Transcribe everything in the data word for word. Pictures are left out.

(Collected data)
------------------------------------------------------------

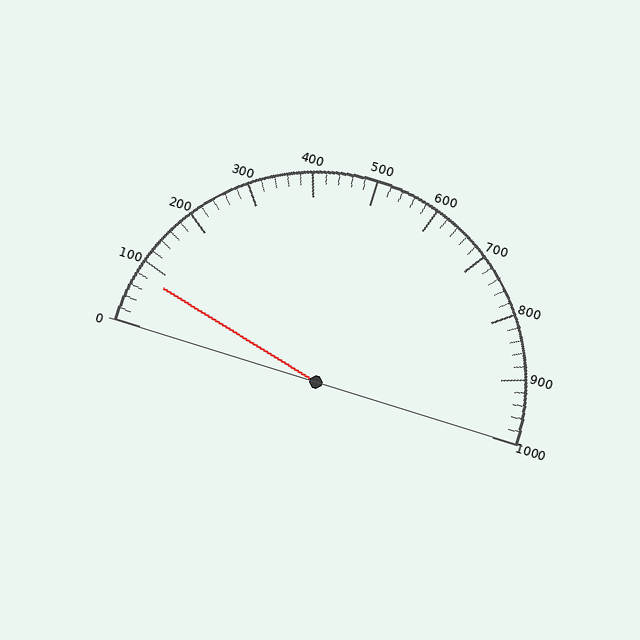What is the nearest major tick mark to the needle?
The nearest major tick mark is 100.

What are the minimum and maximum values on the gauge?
The gauge ranges from 0 to 1000.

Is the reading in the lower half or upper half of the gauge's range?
The reading is in the lower half of the range (0 to 1000).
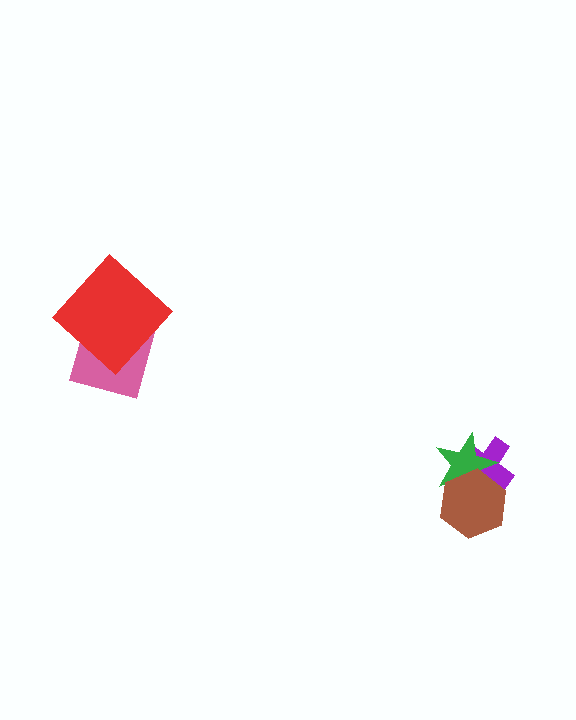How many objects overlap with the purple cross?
2 objects overlap with the purple cross.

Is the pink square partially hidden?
Yes, it is partially covered by another shape.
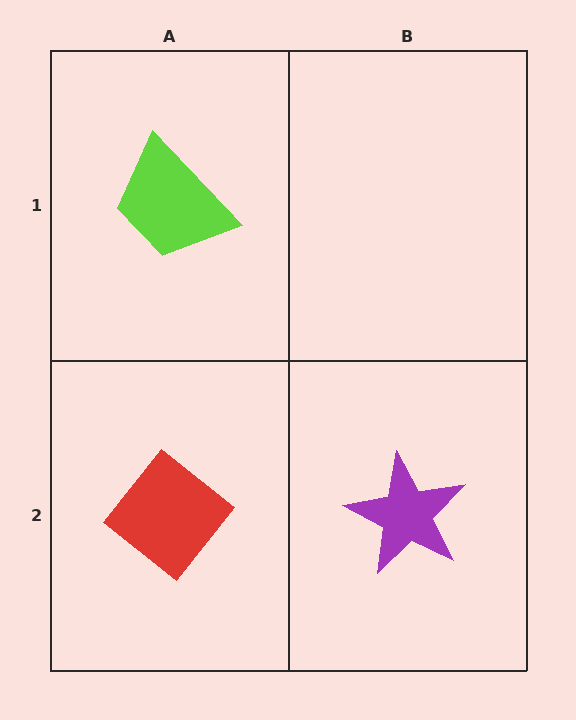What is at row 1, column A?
A lime trapezoid.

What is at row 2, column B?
A purple star.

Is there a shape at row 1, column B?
No, that cell is empty.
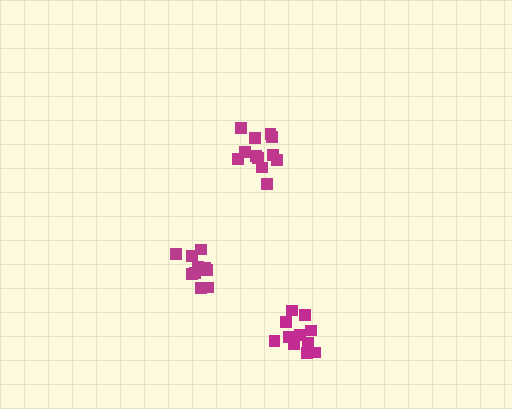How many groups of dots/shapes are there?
There are 3 groups.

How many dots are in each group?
Group 1: 11 dots, Group 2: 12 dots, Group 3: 12 dots (35 total).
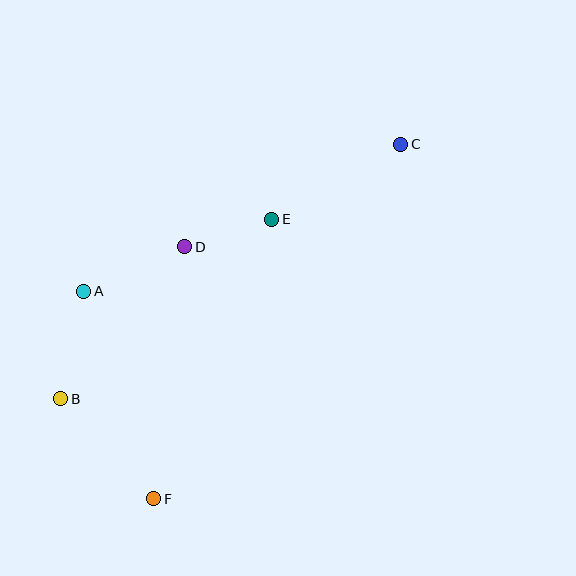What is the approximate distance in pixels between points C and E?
The distance between C and E is approximately 149 pixels.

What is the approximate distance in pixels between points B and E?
The distance between B and E is approximately 277 pixels.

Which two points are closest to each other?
Points D and E are closest to each other.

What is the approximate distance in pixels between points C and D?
The distance between C and D is approximately 239 pixels.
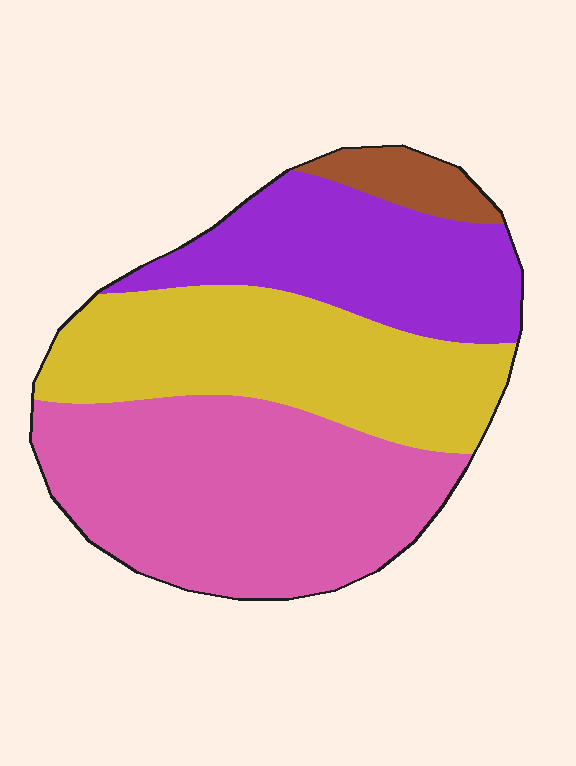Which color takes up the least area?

------------------------------------------------------------

◆ Task response:
What is the nearest major tick mark to the needle?
The nearest major tick mark is 100.

What are the minimum and maximum values on the gauge?
The gauge ranges from 0 to 1000.

Is the reading in the lower half or upper half of the gauge's range?
The reading is in the lower half of the range (0 to 1000).
How many objects overlap with the purple cross?
2 objects overlap with the purple cross.

Is the pink square partially hidden?
Yes, it is partially covered by another shape.
What is at row 1, column A?
A lime trapezoid.

What is at row 2, column B?
A purple star.

Is there a shape at row 1, column B?
No, that cell is empty.
How many groups of dots/shapes are there?
There are 3 groups.

How many dots are in each group?
Group 1: 11 dots, Group 2: 12 dots, Group 3: 12 dots (35 total).
What is the approximate distance in pixels between points C and E?
The distance between C and E is approximately 149 pixels.

What is the approximate distance in pixels between points B and E?
The distance between B and E is approximately 277 pixels.

Which two points are closest to each other?
Points D and E are closest to each other.

What is the approximate distance in pixels between points C and D?
The distance between C and D is approximately 239 pixels.
Which color takes up the least area?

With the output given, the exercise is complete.